→ **WHAT YOU NEED TO DO**: For the entries below, copy exactly the line that contains "Which labeled shape" through the line that contains "If the white", both ends included, and exclude all pictures.
++++++
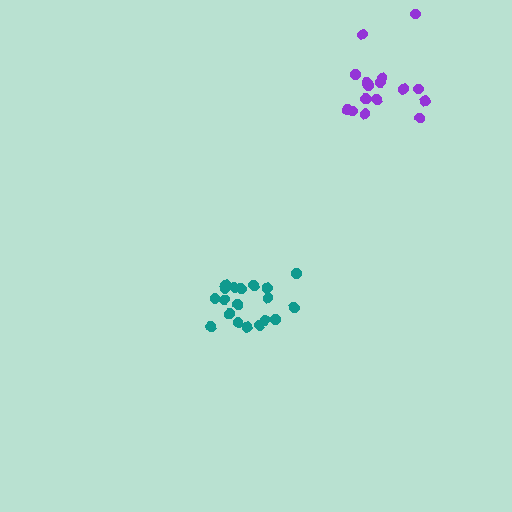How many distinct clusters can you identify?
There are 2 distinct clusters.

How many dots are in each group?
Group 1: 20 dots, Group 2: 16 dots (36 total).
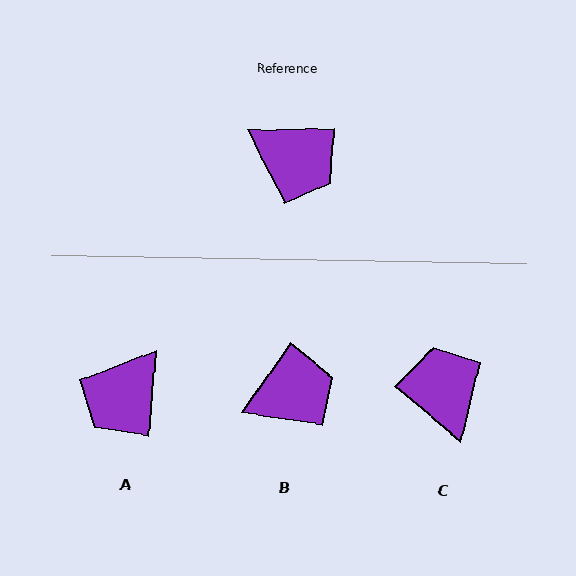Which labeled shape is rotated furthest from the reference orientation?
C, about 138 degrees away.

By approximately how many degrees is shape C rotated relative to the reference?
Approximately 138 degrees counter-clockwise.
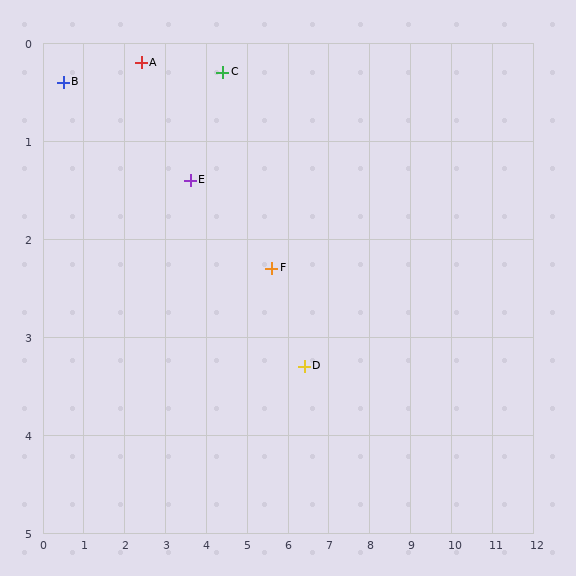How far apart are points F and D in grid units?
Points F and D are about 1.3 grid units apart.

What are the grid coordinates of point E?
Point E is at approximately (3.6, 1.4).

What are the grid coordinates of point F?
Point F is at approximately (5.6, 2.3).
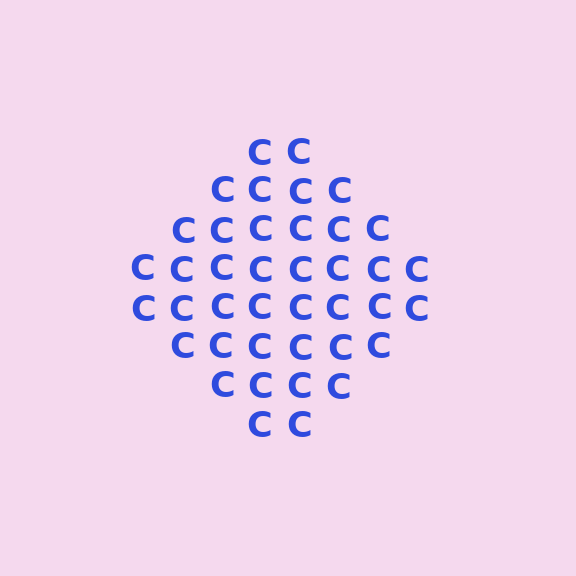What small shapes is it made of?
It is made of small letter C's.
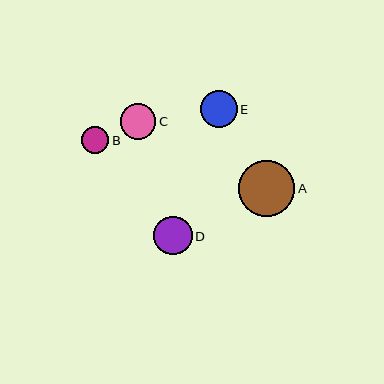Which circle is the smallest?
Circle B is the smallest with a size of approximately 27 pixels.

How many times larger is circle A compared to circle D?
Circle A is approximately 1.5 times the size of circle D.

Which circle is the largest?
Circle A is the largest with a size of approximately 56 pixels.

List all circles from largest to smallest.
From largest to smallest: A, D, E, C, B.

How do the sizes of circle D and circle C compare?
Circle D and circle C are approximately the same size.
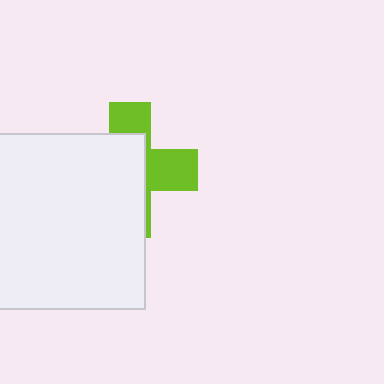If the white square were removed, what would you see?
++++++
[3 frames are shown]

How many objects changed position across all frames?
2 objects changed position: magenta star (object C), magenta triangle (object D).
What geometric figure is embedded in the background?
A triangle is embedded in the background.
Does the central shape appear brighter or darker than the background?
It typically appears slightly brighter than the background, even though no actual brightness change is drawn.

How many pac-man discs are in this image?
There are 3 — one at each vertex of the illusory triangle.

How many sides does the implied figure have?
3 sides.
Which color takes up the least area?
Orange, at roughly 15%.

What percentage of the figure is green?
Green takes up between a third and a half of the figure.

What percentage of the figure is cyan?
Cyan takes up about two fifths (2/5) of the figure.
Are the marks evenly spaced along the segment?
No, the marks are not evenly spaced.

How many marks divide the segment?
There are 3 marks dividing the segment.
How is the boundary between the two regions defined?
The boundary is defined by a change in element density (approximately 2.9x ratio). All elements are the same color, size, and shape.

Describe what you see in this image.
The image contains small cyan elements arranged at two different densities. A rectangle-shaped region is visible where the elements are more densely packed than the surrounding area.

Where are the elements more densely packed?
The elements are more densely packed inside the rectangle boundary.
++++++
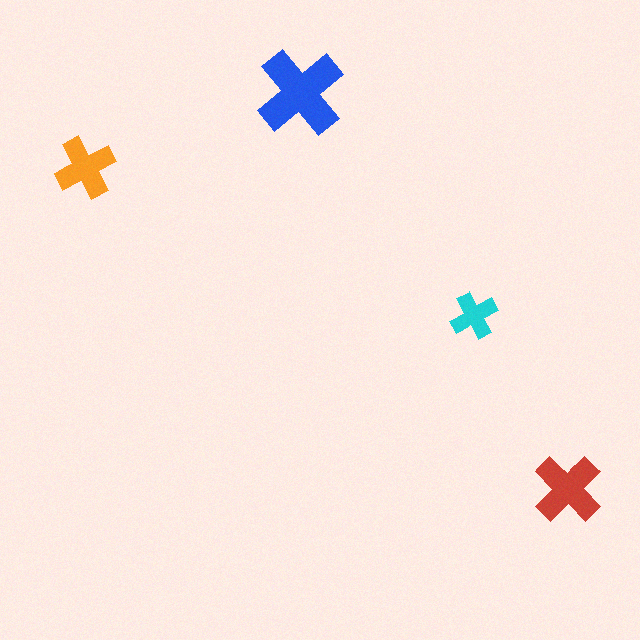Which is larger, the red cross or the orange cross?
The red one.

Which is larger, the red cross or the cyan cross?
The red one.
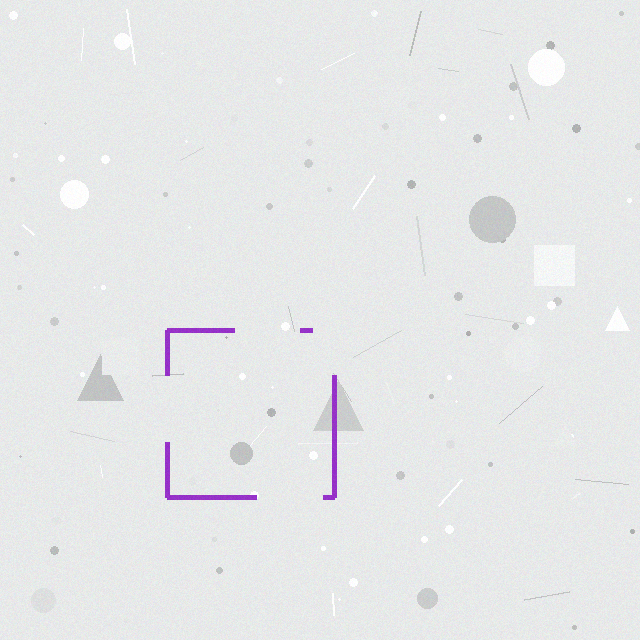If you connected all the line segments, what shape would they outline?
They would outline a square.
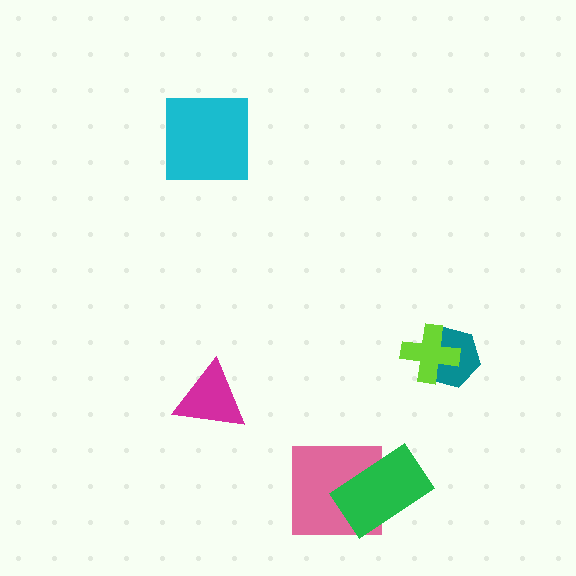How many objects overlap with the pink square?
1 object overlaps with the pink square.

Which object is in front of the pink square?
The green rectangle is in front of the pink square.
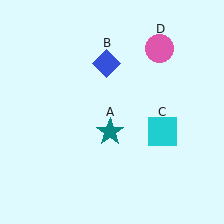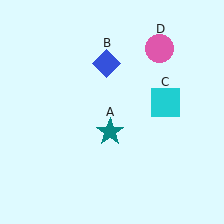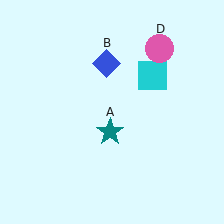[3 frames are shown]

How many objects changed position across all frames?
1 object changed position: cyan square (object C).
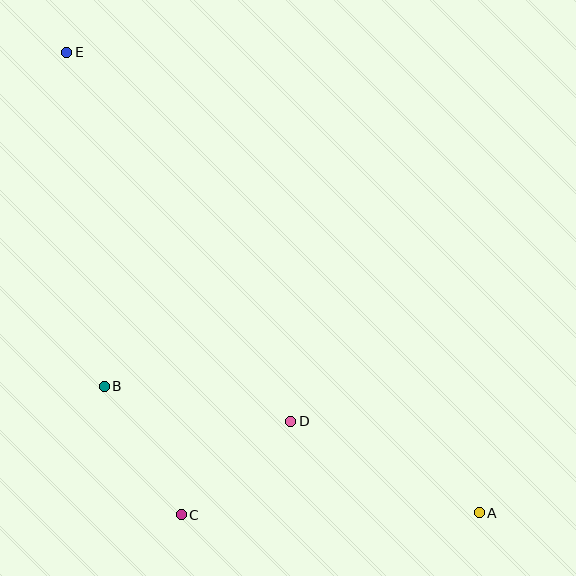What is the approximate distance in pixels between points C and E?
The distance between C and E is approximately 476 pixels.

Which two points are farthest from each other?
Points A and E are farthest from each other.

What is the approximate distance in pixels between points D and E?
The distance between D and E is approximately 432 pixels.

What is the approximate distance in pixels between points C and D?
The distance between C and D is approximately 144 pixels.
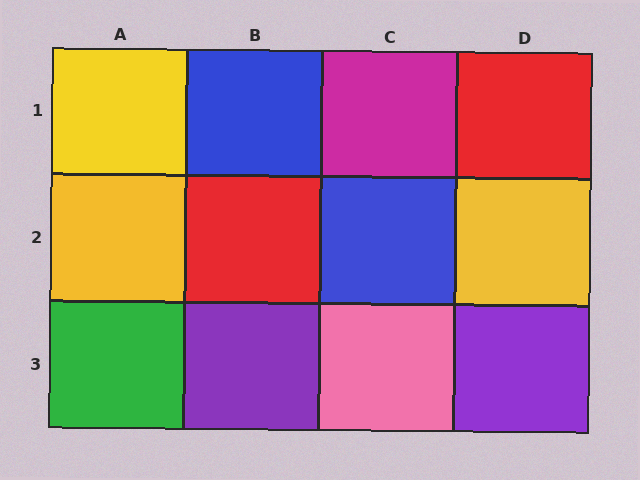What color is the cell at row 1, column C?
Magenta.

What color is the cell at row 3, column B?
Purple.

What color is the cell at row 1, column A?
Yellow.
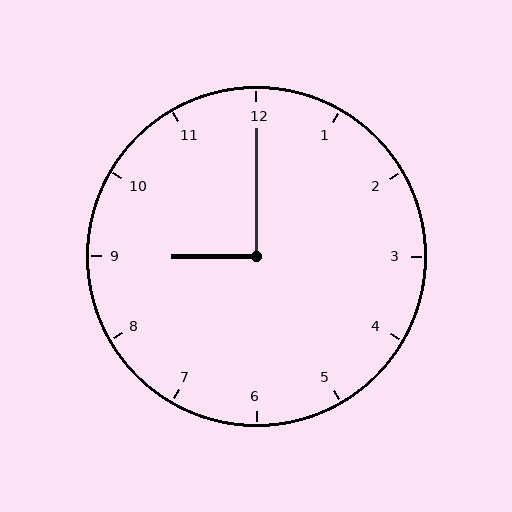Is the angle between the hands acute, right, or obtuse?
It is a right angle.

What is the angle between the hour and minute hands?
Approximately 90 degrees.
++++++
→ **RESULT**:
Which labeled shape is rotated furthest from the reference orientation?
C, about 138 degrees away.

By approximately how many degrees is shape C rotated relative to the reference?
Approximately 138 degrees counter-clockwise.
How far apart are points F and D in grid units?
Points F and D are about 1.3 grid units apart.

What are the grid coordinates of point E?
Point E is at approximately (3.6, 1.4).

What are the grid coordinates of point F?
Point F is at approximately (5.6, 2.3).
What small shapes is it made of?
It is made of small letter C's.
Which circle is the smallest?
Circle B is the smallest with a size of approximately 27 pixels.

How many times larger is circle A compared to circle D?
Circle A is approximately 1.5 times the size of circle D.

Which circle is the largest?
Circle A is the largest with a size of approximately 56 pixels.

List all circles from largest to smallest.
From largest to smallest: A, D, E, C, B.

How do the sizes of circle D and circle C compare?
Circle D and circle C are approximately the same size.
If the white square were removed, what would you see?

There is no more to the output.